▶ **SHORT PROBLEM**
Please output the records below as a Markdown table with two columns, Row and Line. Give each line its own numbered row, and leave out blank lines.

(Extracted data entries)
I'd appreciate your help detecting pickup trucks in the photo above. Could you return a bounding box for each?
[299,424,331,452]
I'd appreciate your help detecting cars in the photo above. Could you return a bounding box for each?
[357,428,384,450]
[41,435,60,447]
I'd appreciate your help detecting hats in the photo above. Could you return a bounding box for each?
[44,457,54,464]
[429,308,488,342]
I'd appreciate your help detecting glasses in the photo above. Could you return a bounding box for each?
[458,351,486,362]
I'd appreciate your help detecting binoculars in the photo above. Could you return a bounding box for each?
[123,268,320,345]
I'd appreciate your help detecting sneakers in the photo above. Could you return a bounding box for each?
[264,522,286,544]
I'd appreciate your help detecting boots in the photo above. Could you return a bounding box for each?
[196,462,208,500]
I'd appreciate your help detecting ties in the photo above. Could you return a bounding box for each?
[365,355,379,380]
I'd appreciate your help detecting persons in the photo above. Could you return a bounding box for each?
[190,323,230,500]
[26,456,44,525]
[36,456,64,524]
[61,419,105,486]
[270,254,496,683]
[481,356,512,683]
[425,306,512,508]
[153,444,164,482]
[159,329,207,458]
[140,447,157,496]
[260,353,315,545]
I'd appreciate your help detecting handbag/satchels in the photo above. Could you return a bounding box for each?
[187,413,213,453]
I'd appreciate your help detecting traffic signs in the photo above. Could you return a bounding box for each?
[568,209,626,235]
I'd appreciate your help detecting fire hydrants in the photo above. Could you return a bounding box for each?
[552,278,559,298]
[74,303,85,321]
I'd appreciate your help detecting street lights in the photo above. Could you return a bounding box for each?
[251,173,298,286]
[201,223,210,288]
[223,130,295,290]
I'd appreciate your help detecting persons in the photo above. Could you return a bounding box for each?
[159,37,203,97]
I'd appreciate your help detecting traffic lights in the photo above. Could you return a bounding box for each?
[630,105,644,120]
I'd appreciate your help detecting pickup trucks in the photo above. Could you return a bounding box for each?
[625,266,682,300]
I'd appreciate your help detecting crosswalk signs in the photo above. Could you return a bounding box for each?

▶ **THE RESPONSE**
| Row | Line |
|---|---|
| 1 | I'd appreciate your help detecting pickup trucks in the photo above. Could you return a bounding box for each? |
| 2 | [299,424,331,452] |
| 3 | I'd appreciate your help detecting cars in the photo above. Could you return a bounding box for each? |
| 4 | [357,428,384,450] |
| 5 | [41,435,60,447] |
| 6 | I'd appreciate your help detecting hats in the photo above. Could you return a bounding box for each? |
| 7 | [44,457,54,464] |
| 8 | [429,308,488,342] |
| 9 | I'd appreciate your help detecting glasses in the photo above. Could you return a bounding box for each? |
| 10 | [458,351,486,362] |
| 11 | I'd appreciate your help detecting binoculars in the photo above. Could you return a bounding box for each? |
| 12 | [123,268,320,345] |
| 13 | I'd appreciate your help detecting sneakers in the photo above. Could you return a bounding box for each? |
| 14 | [264,522,286,544] |
| 15 | I'd appreciate your help detecting boots in the photo above. Could you return a bounding box for each? |
| 16 | [196,462,208,500] |
| 17 | I'd appreciate your help detecting ties in the photo above. Could you return a bounding box for each? |
| 18 | [365,355,379,380] |
| 19 | I'd appreciate your help detecting persons in the photo above. Could you return a bounding box for each? |
| 20 | [190,323,230,500] |
| 21 | [26,456,44,525] |
| 22 | [36,456,64,524] |
| 23 | [61,419,105,486] |
| 24 | [270,254,496,683] |
| 25 | [481,356,512,683] |
| 26 | [425,306,512,508] |
| 27 | [153,444,164,482] |
| 28 | [159,329,207,458] |
| 29 | [140,447,157,496] |
| 30 | [260,353,315,545] |
| 31 | I'd appreciate your help detecting handbag/satchels in the photo above. Could you return a bounding box for each? |
| 32 | [187,413,213,453] |
| 33 | I'd appreciate your help detecting traffic signs in the photo above. Could you return a bounding box for each? |
| 34 | [568,209,626,235] |
| 35 | I'd appreciate your help detecting fire hydrants in the photo above. Could you return a bounding box for each? |
| 36 | [552,278,559,298] |
| 37 | [74,303,85,321] |
| 38 | I'd appreciate your help detecting street lights in the photo above. Could you return a bounding box for each? |
| 39 | [251,173,298,286] |
| 40 | [201,223,210,288] |
| 41 | [223,130,295,290] |
| 42 | I'd appreciate your help detecting persons in the photo above. Could you return a bounding box for each? |
| 43 | [159,37,203,97] |
| 44 | I'd appreciate your help detecting traffic lights in the photo above. Could you return a bounding box for each? |
| 45 | [630,105,644,120] |
| 46 | I'd appreciate your help detecting pickup trucks in the photo above. Could you return a bounding box for each? |
| 47 | [625,266,682,300] |
| 48 | I'd appreciate your help detecting crosswalk signs in the photo above. Could you return a bounding box for each? |